(Questions on shapes in pictures)
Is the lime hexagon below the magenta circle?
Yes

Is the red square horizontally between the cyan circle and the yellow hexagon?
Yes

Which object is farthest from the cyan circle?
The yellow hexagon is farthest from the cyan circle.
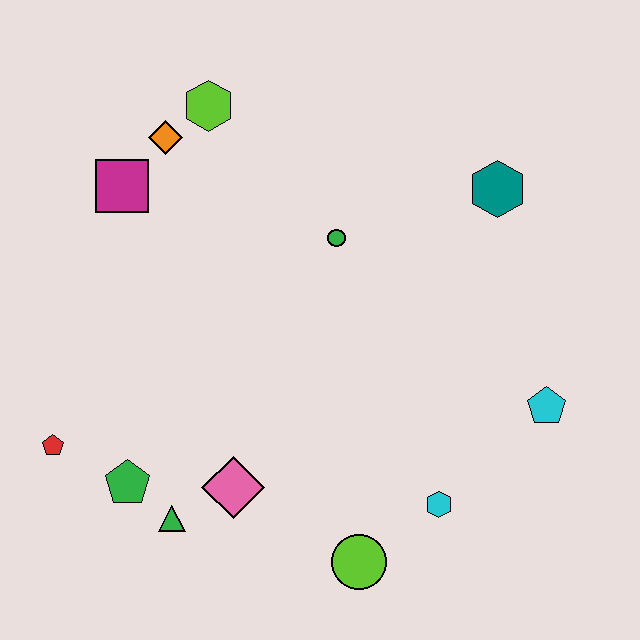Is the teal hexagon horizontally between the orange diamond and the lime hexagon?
No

SHORT EXERCISE
Please copy the lines above, starting at the one that holds "Which object is" and stopping after the last line, exactly as they appear and minus the pictures.

RESULT OF THE EXERCISE
Which object is farthest from the cyan circle?
The yellow hexagon is farthest from the cyan circle.
Is the teal hexagon horizontally between the orange diamond and the lime hexagon?
No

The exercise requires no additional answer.